### What you will do
Take the lines beginning with the one that contains "Which region contains" and ending with the one that contains "The pointer is", and set them down exactly. Omit all pictures.

### Data for the task
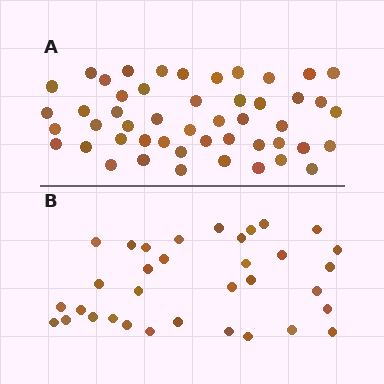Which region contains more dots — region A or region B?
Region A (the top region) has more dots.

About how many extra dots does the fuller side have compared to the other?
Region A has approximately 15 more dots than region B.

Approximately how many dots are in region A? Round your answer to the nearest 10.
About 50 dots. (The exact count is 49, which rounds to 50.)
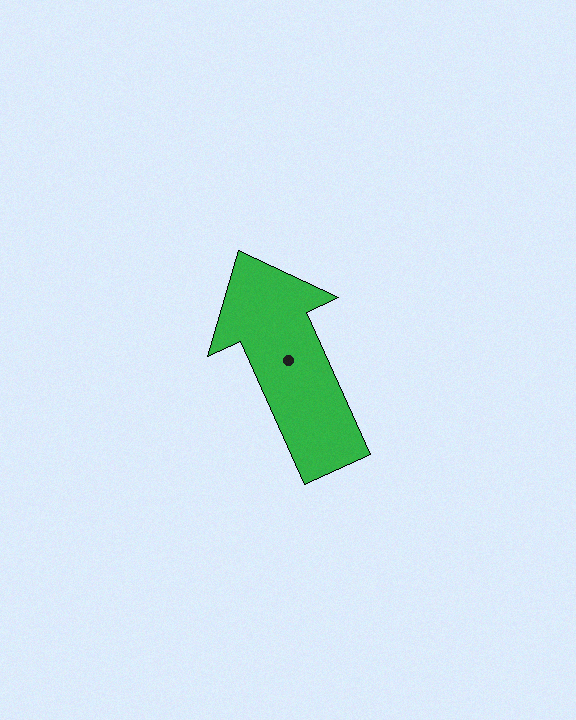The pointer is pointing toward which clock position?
==
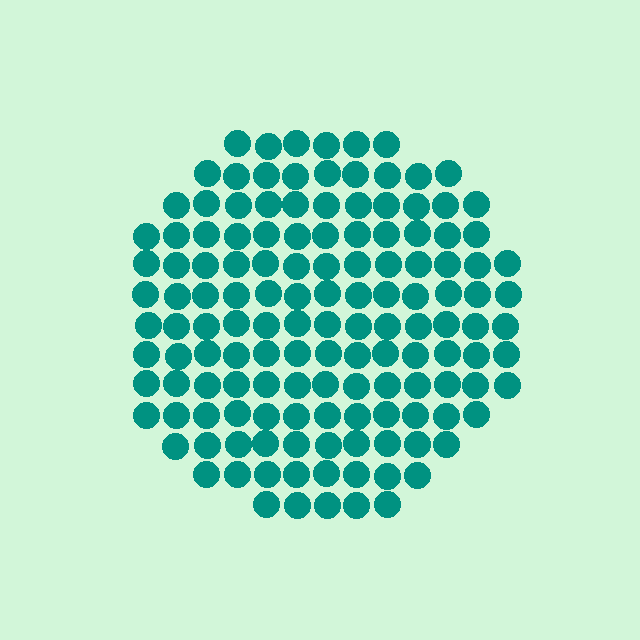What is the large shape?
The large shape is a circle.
--
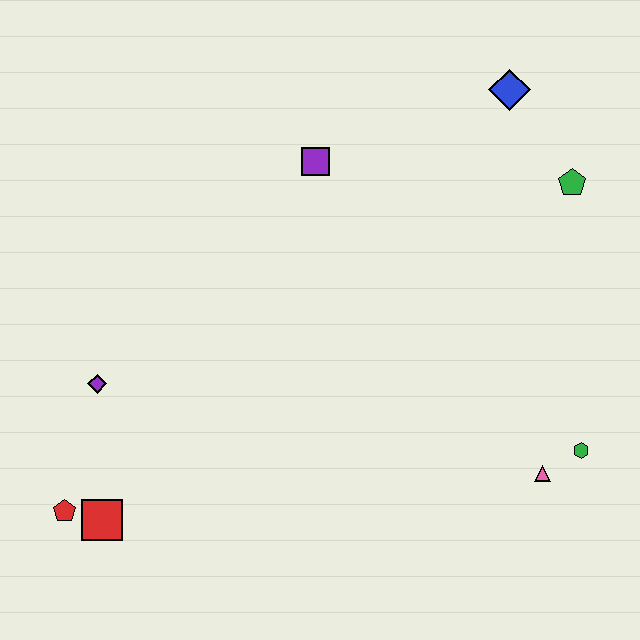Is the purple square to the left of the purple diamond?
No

### Full solution
Which region contains more dots — region A or region B?
Region A (the top region) has more dots.

About how many extra dots does the fuller side have compared to the other?
Region A has approximately 15 more dots than region B.

Approximately how many dots are in region A? Round your answer to the nearest 10.
About 50 dots. (The exact count is 49, which rounds to 50.)
The pointer is pointing toward which clock position?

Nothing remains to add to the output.